* Problem statement
Return the lines from the one with "Order the pentagons from largest to smallest." through the one with "How many sides does the implied shape have?", exactly as they appear and with no pictures.

* Dataset rows
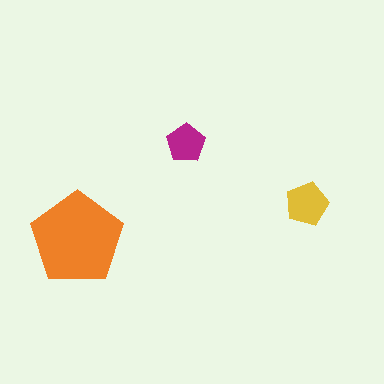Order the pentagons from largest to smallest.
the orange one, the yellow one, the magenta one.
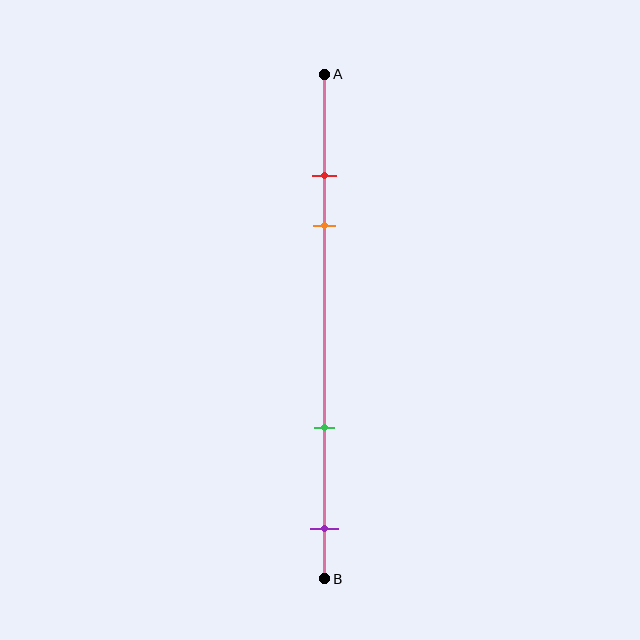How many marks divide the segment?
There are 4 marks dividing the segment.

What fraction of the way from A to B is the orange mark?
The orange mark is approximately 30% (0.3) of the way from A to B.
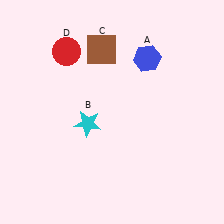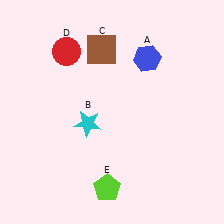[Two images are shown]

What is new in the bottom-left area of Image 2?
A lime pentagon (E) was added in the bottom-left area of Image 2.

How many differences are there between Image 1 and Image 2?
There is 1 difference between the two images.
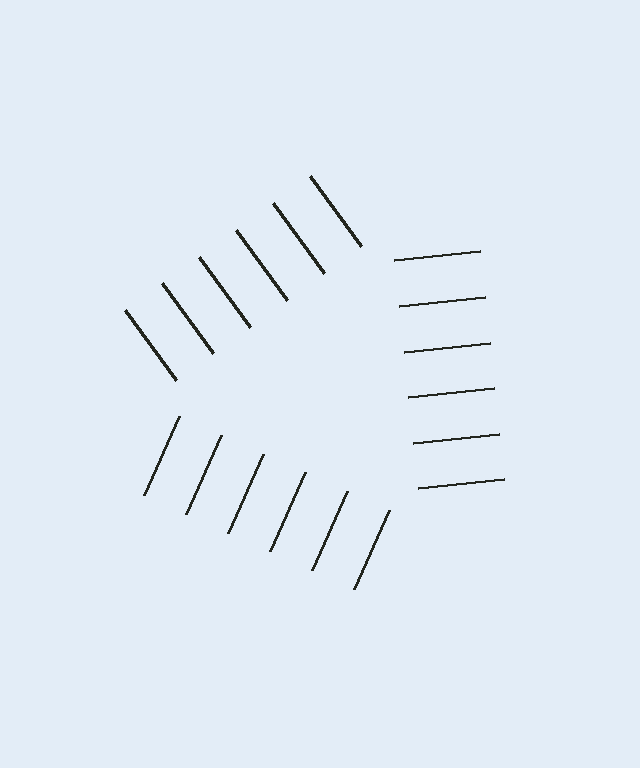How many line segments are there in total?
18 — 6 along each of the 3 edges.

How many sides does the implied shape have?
...
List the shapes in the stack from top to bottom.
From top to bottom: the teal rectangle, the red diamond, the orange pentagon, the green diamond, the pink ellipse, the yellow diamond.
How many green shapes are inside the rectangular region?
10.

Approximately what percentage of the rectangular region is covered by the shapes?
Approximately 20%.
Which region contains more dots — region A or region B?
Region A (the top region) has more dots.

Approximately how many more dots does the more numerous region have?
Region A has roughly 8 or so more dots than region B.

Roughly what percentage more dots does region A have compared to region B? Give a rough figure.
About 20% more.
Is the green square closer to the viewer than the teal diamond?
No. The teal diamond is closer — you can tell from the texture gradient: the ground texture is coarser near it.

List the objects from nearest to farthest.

* The answer
Order the pentagons from largest to smallest.
the orange one, the yellow one, the magenta one.
How many marks divide the segment?
There are 4 marks dividing the segment.

What fraction of the way from A to B is the orange mark?
The orange mark is approximately 30% (0.3) of the way from A to B.
[Two images are shown]

What is new in the bottom-left area of Image 2?
A lime pentagon (E) was added in the bottom-left area of Image 2.

How many differences are there between Image 1 and Image 2?
There is 1 difference between the two images.
How many line segments are there in total?
18 — 6 along each of the 3 edges.

How many sides does the implied shape have?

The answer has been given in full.